# REQUIREMENT
Only the lines from the one containing "Is the brown triangle above the pink cross?" through the end of the entries should be returned, exactly as they are, with the pictures omitted.

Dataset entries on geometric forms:

## Start

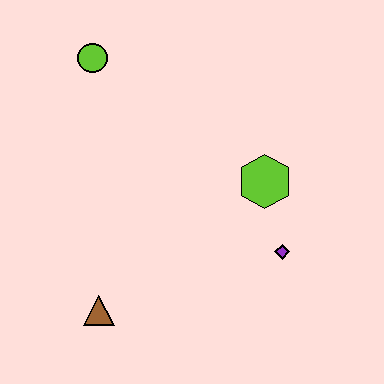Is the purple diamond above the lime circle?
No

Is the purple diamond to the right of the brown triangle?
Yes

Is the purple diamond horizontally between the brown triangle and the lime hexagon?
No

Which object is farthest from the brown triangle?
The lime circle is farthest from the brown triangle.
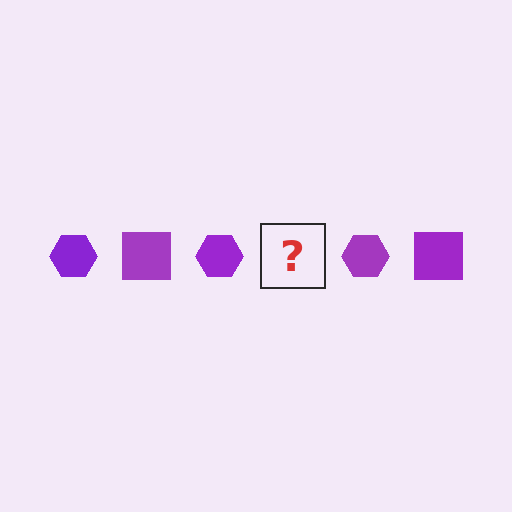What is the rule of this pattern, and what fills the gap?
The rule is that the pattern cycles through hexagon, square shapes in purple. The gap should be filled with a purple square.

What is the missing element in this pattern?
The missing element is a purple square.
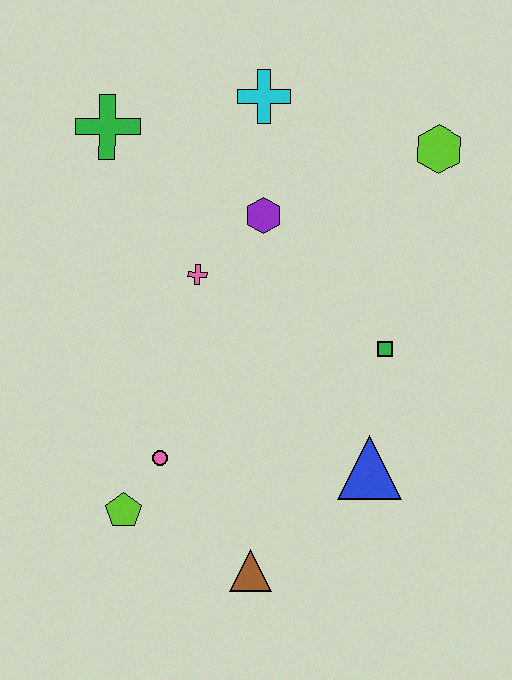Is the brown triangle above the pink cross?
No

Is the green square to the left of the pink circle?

## End

# FINISHED TASK
Is the brown triangle above the pink cross?
No

Is the green square to the left of the pink circle?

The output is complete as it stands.